Set down, exactly as written, the lines from the line holding "Can you count" to the end of the data, inclusive, skipping any pictures.

--- Start of ITEMS ---

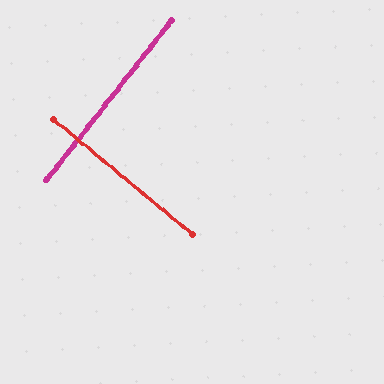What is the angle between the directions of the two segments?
Approximately 88 degrees.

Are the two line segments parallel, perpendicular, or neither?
Perpendicular — they meet at approximately 88°.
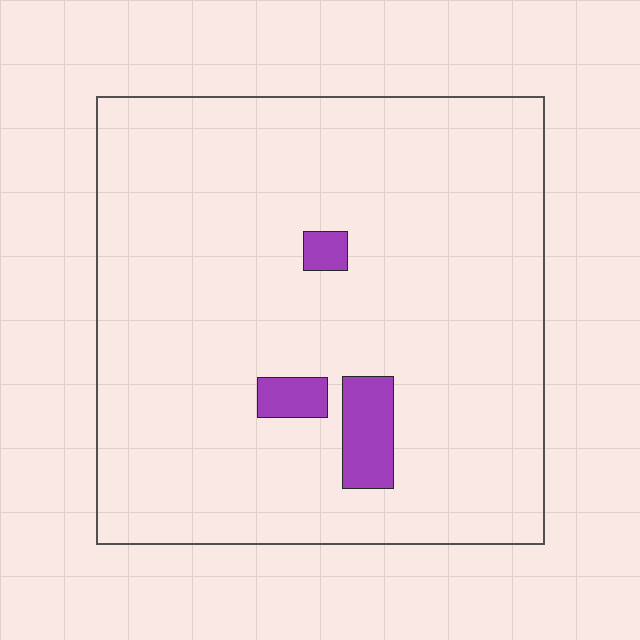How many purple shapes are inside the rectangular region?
3.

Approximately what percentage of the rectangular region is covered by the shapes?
Approximately 5%.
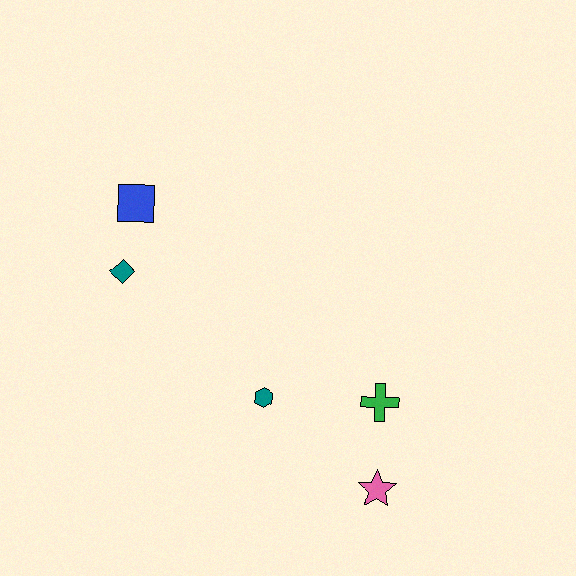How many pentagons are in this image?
There are no pentagons.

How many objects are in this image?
There are 5 objects.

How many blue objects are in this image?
There is 1 blue object.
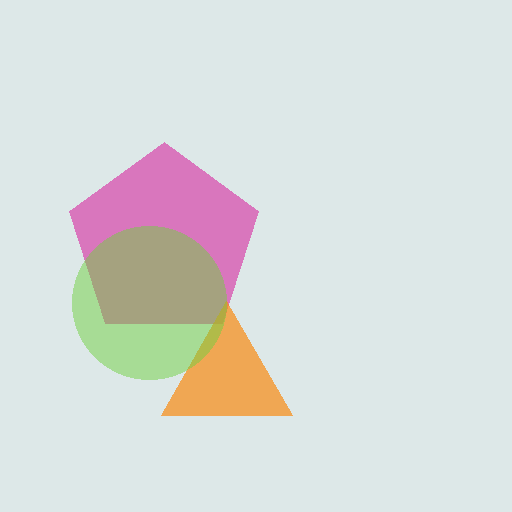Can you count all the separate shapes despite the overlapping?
Yes, there are 3 separate shapes.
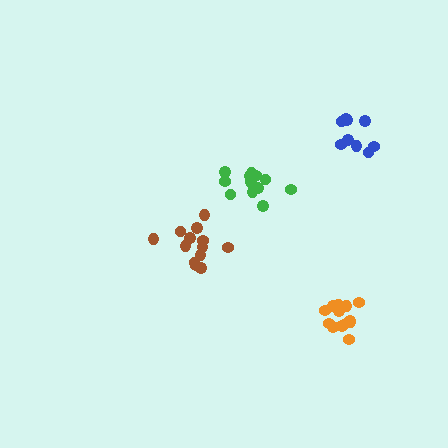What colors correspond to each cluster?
The clusters are colored: orange, blue, brown, green.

--- End of ITEMS ---

FULL RESPONSE:
Can you count all the separate shapes despite the overlapping?
Yes, there are 3 separate shapes.
What colors correspond to each cluster?
The clusters are colored: orange, blue, brown, green.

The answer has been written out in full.